### Material for this exercise
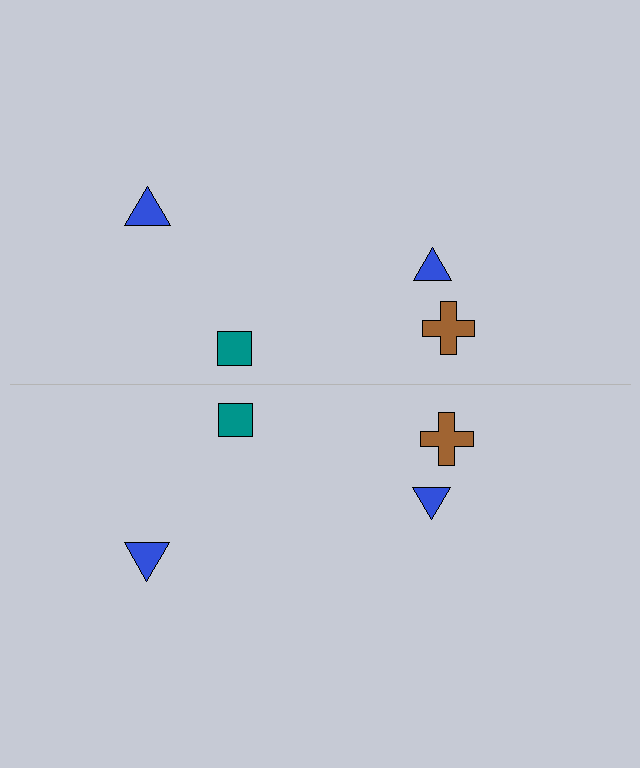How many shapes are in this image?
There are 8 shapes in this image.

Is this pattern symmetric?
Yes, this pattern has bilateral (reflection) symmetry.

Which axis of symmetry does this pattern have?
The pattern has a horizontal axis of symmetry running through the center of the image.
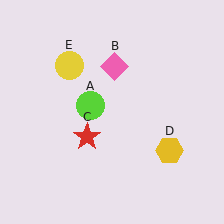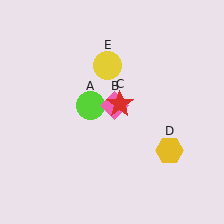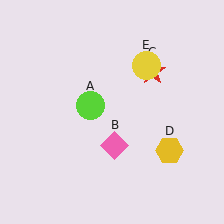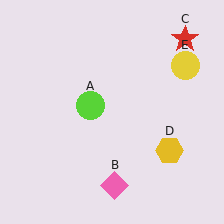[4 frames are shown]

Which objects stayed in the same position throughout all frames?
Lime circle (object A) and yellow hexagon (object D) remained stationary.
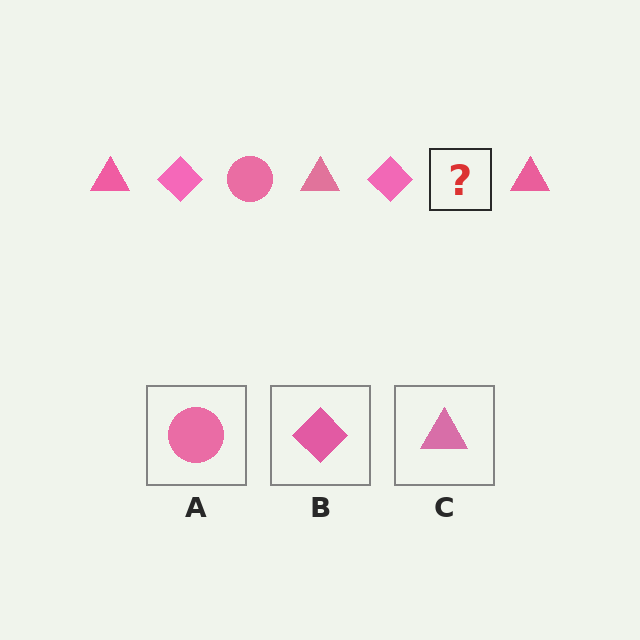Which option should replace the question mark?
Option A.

### Exercise description
Pictures in the records above should not be copied. Repeat everything else exactly.

### Answer to the task
How many shapes are in this image?
There are 8 shapes in this image.

Is this pattern symmetric?
Yes, this pattern has bilateral (reflection) symmetry.

Which axis of symmetry does this pattern have?
The pattern has a horizontal axis of symmetry running through the center of the image.
[4 frames are shown]

Which objects stayed in the same position throughout all frames?
Lime circle (object A) and yellow hexagon (object D) remained stationary.
Which option should replace the question mark?
Option A.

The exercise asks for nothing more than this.